** begin Data excerpts **
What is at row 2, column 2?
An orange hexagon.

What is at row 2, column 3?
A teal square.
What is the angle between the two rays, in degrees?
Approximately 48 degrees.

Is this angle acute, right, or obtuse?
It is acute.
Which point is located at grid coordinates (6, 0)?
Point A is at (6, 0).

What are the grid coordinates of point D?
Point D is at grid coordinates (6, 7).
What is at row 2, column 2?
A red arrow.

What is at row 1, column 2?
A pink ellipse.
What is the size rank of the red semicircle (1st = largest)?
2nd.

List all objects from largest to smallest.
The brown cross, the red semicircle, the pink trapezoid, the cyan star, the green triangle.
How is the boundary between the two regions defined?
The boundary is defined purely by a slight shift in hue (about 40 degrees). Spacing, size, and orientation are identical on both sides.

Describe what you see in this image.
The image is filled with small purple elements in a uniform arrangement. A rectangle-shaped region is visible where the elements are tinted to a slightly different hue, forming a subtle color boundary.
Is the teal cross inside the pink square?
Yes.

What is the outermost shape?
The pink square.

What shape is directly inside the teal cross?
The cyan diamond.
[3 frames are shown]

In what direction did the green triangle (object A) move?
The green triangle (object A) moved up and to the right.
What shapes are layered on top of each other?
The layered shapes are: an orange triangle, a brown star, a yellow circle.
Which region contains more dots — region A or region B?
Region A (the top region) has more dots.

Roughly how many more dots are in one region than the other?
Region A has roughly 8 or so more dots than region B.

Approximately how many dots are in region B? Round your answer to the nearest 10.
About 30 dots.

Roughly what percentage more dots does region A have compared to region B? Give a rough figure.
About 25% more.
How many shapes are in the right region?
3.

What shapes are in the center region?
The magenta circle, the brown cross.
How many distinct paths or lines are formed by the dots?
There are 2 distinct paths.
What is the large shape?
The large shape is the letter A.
** end Data excerpts **
** begin Data excerpts **
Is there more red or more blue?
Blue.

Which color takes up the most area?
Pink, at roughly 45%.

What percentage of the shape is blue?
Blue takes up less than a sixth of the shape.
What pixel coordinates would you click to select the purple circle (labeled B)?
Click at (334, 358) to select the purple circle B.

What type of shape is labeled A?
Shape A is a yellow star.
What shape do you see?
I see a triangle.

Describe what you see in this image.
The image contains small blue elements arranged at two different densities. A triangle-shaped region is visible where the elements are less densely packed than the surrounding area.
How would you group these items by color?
** end Data excerpts **
** begin Data excerpts **
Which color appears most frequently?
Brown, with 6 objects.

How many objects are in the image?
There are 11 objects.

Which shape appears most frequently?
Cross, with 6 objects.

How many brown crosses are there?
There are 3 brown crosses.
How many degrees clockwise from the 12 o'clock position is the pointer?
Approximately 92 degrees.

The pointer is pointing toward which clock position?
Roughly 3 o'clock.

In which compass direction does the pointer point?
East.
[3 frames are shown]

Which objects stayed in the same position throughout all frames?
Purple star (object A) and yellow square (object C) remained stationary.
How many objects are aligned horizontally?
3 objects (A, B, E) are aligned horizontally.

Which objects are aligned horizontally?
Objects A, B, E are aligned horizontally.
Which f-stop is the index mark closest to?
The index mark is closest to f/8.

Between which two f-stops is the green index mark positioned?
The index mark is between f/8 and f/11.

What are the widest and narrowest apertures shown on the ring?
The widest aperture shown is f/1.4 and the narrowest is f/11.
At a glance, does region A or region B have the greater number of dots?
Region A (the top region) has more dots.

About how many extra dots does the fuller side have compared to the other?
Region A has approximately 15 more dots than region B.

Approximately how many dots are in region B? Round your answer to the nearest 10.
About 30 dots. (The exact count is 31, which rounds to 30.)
** end Data excerpts **
In the listing above, locate the line containing "What pixel coordinates" and the line containing "How would you group these items by color?". Extract those two lines and every line between them, exactly as written, and only those.

What pixel coordinates would you click to select the purple circle (labeled B)?
Click at (334, 358) to select the purple circle B.

What type of shape is labeled A?
Shape A is a yellow star.
What shape do you see?
I see a triangle.

Describe what you see in this image.
The image contains small blue elements arranged at two different densities. A triangle-shaped region is visible where the elements are less densely packed than the surrounding area.
How would you group these items by color?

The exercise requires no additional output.